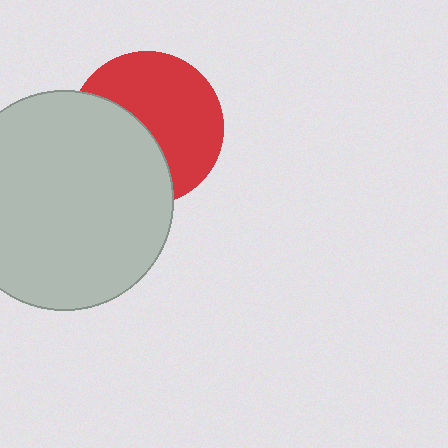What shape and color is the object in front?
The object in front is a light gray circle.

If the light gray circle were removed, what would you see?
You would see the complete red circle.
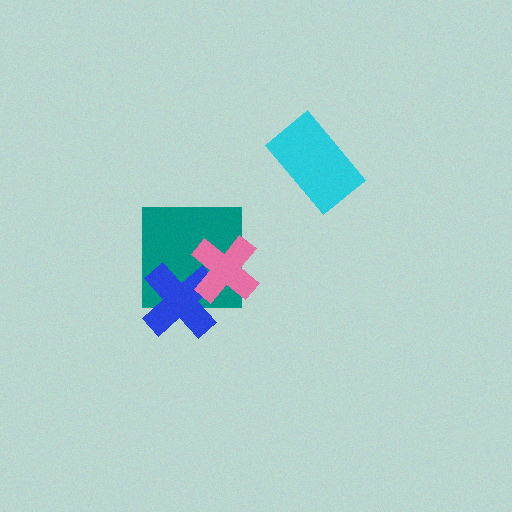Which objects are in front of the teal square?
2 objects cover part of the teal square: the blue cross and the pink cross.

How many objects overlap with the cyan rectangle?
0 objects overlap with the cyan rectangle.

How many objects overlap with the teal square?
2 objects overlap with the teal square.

- [What is asked]
Retype each record exactly as it stands, but do not include the pictures.

- [The result]
What shape and color is the object in front?
The object in front is a light gray circle.

If the light gray circle were removed, what would you see?
You would see the complete red circle.
Which objects are in front of the teal square?
2 objects cover part of the teal square: the blue cross and the pink cross.

How many objects overlap with the cyan rectangle?
0 objects overlap with the cyan rectangle.

How many objects overlap with the teal square?
2 objects overlap with the teal square.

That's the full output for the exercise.